* Your task: Below you will find a set of lines. Repeat them all exactly.

* Data for this task:
===============
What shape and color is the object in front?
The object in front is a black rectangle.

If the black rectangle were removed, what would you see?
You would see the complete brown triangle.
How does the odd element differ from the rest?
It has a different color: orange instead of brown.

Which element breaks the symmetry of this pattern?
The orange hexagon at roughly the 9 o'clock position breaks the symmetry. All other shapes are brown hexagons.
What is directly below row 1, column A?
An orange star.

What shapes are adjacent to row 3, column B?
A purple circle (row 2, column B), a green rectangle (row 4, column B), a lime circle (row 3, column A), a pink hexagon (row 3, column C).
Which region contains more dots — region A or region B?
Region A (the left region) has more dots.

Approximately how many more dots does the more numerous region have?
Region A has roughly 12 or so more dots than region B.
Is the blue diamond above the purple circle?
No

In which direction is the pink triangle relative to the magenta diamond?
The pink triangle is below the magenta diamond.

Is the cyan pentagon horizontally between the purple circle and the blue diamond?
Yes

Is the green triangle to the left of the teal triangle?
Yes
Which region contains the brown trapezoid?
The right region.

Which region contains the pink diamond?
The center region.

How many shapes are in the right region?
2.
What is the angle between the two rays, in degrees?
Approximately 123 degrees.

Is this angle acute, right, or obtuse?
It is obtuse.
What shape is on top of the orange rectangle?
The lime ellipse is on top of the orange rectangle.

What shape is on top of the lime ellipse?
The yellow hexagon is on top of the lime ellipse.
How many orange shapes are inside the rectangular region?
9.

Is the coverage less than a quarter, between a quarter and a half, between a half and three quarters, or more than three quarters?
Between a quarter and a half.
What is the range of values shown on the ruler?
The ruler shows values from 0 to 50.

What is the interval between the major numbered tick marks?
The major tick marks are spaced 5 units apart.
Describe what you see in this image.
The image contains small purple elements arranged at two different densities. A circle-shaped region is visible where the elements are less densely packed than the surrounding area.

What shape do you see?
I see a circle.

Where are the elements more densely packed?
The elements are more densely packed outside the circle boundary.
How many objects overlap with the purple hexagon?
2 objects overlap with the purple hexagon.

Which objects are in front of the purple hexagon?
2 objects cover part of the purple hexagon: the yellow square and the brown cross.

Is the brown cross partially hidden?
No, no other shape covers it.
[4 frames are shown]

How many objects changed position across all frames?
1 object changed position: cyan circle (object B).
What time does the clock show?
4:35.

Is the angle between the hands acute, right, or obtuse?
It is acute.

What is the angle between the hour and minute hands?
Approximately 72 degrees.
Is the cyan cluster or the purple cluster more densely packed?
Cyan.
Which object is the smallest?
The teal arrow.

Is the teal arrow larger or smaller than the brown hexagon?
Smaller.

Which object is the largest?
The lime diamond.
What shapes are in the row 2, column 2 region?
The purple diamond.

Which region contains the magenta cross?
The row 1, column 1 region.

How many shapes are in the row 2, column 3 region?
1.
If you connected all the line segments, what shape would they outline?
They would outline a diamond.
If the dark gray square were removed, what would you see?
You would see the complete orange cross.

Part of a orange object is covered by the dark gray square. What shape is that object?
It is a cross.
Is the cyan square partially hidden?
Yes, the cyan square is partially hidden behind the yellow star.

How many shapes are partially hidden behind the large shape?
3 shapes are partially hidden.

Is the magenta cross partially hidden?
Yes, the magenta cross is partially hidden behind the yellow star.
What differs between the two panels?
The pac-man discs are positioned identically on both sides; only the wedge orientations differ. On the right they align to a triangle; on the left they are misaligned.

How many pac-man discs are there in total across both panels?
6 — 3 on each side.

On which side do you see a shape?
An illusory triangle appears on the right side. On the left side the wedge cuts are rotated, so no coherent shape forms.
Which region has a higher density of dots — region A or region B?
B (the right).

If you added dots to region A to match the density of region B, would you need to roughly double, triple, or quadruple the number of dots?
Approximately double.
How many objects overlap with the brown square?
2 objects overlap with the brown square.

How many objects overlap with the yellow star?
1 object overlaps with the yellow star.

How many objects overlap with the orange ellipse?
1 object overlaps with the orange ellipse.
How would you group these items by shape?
===============
* Answer in full:
What shape and color is the object in front?
The object in front is a black rectangle.

If the black rectangle were removed, what would you see?
You would see the complete brown triangle.
How does the odd element differ from the rest?
It has a different color: orange instead of brown.

Which element breaks the symmetry of this pattern?
The orange hexagon at roughly the 9 o'clock position breaks the symmetry. All other shapes are brown hexagons.
What is directly below row 1, column A?
An orange star.

What shapes are adjacent to row 3, column B?
A purple circle (row 2, column B), a green rectangle (row 4, column B), a lime circle (row 3, column A), a pink hexagon (row 3, column C).
Which region contains more dots — region A or region B?
Region A (the left region) has more dots.

Approximately how many more dots does the more numerous region have?
Region A has roughly 12 or so more dots than region B.
Is the blue diamond above the purple circle?
No

In which direction is the pink triangle relative to the magenta diamond?
The pink triangle is below the magenta diamond.

Is the cyan pentagon horizontally between the purple circle and the blue diamond?
Yes

Is the green triangle to the left of the teal triangle?
Yes
Which region contains the brown trapezoid?
The right region.

Which region contains the pink diamond?
The center region.

How many shapes are in the right region?
2.
What is the angle between the two rays, in degrees?
Approximately 123 degrees.

Is this angle acute, right, or obtuse?
It is obtuse.
What shape is on top of the orange rectangle?
The lime ellipse is on top of the orange rectangle.

What shape is on top of the lime ellipse?
The yellow hexagon is on top of the lime ellipse.
How many orange shapes are inside the rectangular region?
9.

Is the coverage less than a quarter, between a quarter and a half, between a half and three quarters, or more than three quarters?
Between a quarter and a half.
What is the range of values shown on the ruler?
The ruler shows values from 0 to 50.

What is the interval between the major numbered tick marks?
The major tick marks are spaced 5 units apart.
Describe what you see in this image.
The image contains small purple elements arranged at two different densities. A circle-shaped region is visible where the elements are less densely packed than the surrounding area.

What shape do you see?
I see a circle.

Where are the elements more densely packed?
The elements are more densely packed outside the circle boundary.
How many objects overlap with the purple hexagon?
2 objects overlap with the purple hexagon.

Which objects are in front of the purple hexagon?
2 objects cover part of the purple hexagon: the yellow square and the brown cross.

Is the brown cross partially hidden?
No, no other shape covers it.
[4 frames are shown]

How many objects changed position across all frames?
1 object changed position: cyan circle (object B).
What time does the clock show?
4:35.

Is the angle between the hands acute, right, or obtuse?
It is acute.

What is the angle between the hour and minute hands?
Approximately 72 degrees.
Is the cyan cluster or the purple cluster more densely packed?
Cyan.
Which object is the smallest?
The teal arrow.

Is the teal arrow larger or smaller than the brown hexagon?
Smaller.

Which object is the largest?
The lime diamond.
What shapes are in the row 2, column 2 region?
The purple diamond.

Which region contains the magenta cross?
The row 1, column 1 region.

How many shapes are in the row 2, column 3 region?
1.
If you connected all the line segments, what shape would they outline?
They would outline a diamond.
If the dark gray square were removed, what would you see?
You would see the complete orange cross.

Part of a orange object is covered by the dark gray square. What shape is that object?
It is a cross.
Is the cyan square partially hidden?
Yes, the cyan square is partially hidden behind the yellow star.

How many shapes are partially hidden behind the large shape?
3 shapes are partially hidden.

Is the magenta cross partially hidden?
Yes, the magenta cross is partially hidden behind the yellow star.
What differs between the two panels?
The pac-man discs are positioned identically on both sides; only the wedge orientations differ. On the right they align to a triangle; on the left they are misaligned.

How many pac-man discs are there in total across both panels?
6 — 3 on each side.

On which side do you see a shape?
An illusory triangle appears on the right side. On the left side the wedge cuts are rotated, so no coherent shape forms.
Which region has a higher density of dots — region A or region B?
B (the right).

If you added dots to region A to match the density of region B, would you need to roughly double, triple, or quadruple the number of dots?
Approximately double.
How many objects overlap with the brown square?
2 objects overlap with the brown square.

How many objects overlap with the yellow star?
1 object overlaps with the yellow star.

How many objects overlap with the orange ellipse?
1 object overlaps with the orange ellipse.
How would you group these items by shape?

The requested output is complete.